◆ To do ◆
Word for word, print each line of the listing below; pictures stay out.

◆ Data lines ◆

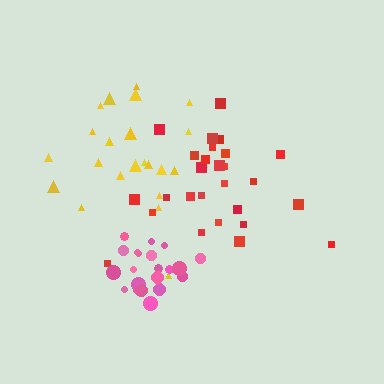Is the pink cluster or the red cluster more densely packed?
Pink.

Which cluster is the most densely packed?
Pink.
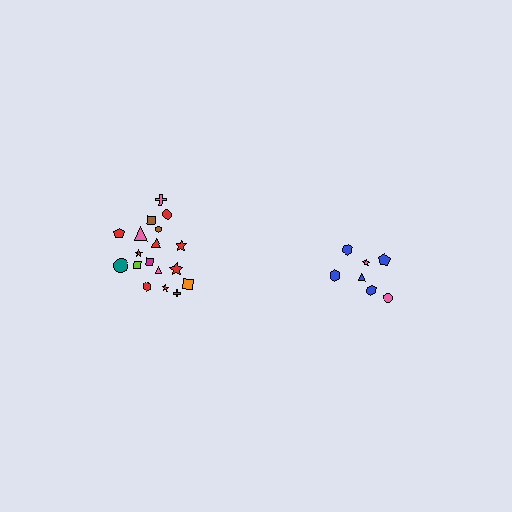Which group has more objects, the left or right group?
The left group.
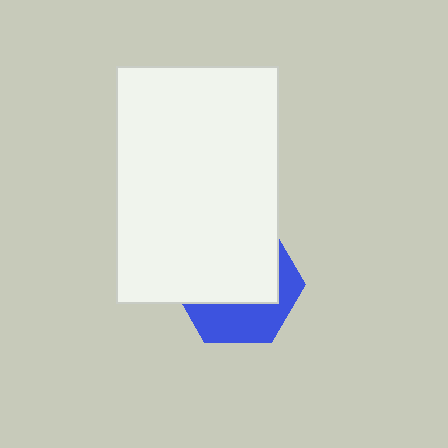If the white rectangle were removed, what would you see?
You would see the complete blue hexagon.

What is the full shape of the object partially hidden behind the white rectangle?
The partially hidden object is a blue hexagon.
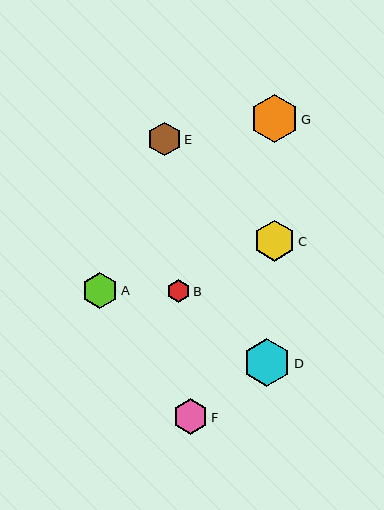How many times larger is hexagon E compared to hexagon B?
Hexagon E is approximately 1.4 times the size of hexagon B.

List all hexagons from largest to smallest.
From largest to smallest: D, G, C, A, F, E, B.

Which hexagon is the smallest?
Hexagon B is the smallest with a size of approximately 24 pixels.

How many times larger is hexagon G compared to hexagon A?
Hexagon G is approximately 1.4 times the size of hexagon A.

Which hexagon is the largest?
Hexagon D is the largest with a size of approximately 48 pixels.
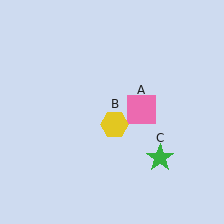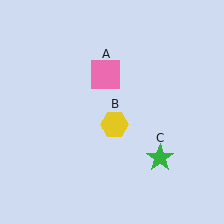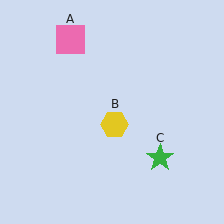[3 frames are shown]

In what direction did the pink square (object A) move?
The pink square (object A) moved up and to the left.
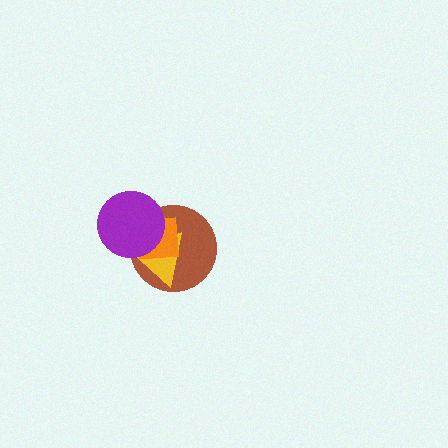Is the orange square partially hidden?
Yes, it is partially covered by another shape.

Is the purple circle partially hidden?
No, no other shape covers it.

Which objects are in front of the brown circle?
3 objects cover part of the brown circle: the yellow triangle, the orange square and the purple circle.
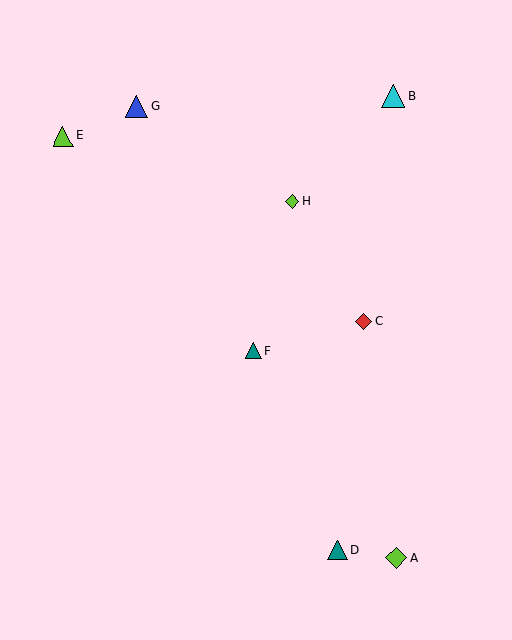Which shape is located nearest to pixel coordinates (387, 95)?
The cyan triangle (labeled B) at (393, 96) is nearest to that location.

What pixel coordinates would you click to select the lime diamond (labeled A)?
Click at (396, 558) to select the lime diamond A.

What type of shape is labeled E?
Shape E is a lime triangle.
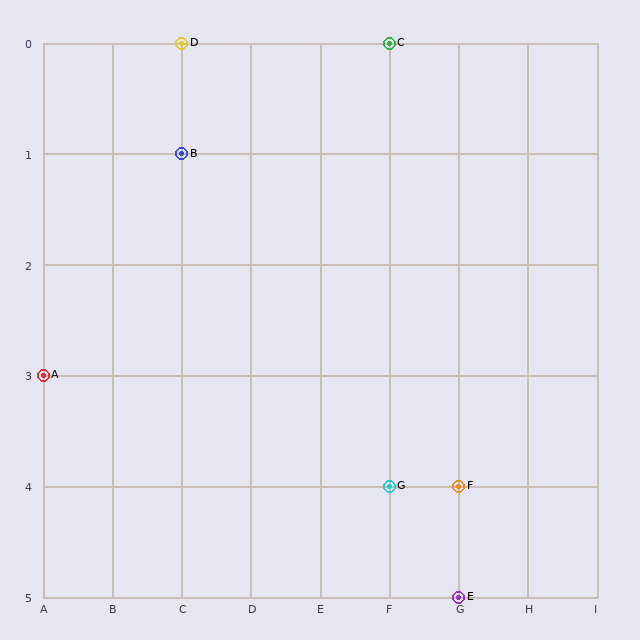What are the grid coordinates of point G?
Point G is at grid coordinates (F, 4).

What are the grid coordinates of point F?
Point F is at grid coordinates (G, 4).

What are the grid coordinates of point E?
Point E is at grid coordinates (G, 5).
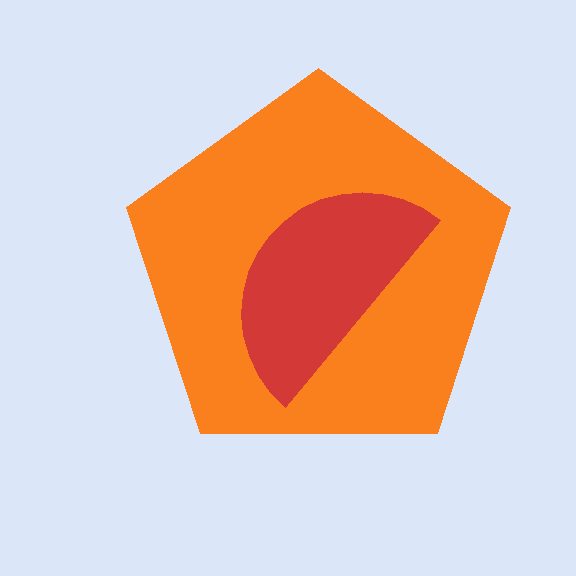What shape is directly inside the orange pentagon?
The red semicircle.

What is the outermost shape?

◆ Result below ◆
Is the pink cluster or the red cluster more densely packed?
Pink.

Which cluster is the most densely packed?
Pink.
Which group has more objects, the left or right group?
The left group.
If the white rectangle were removed, what would you see?
You would see the complete blue hexagon.

What is the full shape of the object partially hidden behind the white rectangle?
The partially hidden object is a blue hexagon.
How many times larger is hexagon E compared to hexagon B?
Hexagon E is approximately 1.4 times the size of hexagon B.

List all hexagons from largest to smallest.
From largest to smallest: D, G, C, A, F, E, B.

Which hexagon is the smallest?
Hexagon B is the smallest with a size of approximately 24 pixels.

How many times larger is hexagon G compared to hexagon A?
Hexagon G is approximately 1.4 times the size of hexagon A.

Which hexagon is the largest?
Hexagon D is the largest with a size of approximately 48 pixels.
[3 frames are shown]

In what direction did the pink square (object A) move?
The pink square (object A) moved up and to the left.
Is the orange square partially hidden?
Yes, it is partially covered by another shape.

Is the purple circle partially hidden?
No, no other shape covers it.

Which objects are in front of the brown circle?
3 objects cover part of the brown circle: the yellow triangle, the orange square and the purple circle.
Which shape is located nearest to pixel coordinates (387, 95)?
The cyan triangle (labeled B) at (393, 96) is nearest to that location.

What pixel coordinates would you click to select the lime diamond (labeled A)?
Click at (396, 558) to select the lime diamond A.

What type of shape is labeled E?
Shape E is a lime triangle.
What are the grid coordinates of point G?
Point G is at grid coordinates (F, 4).

What are the grid coordinates of point F?
Point F is at grid coordinates (G, 4).

What are the grid coordinates of point E?
Point E is at grid coordinates (G, 5).
What shape is directly inside the orange pentagon?
The red semicircle.

What is the outermost shape?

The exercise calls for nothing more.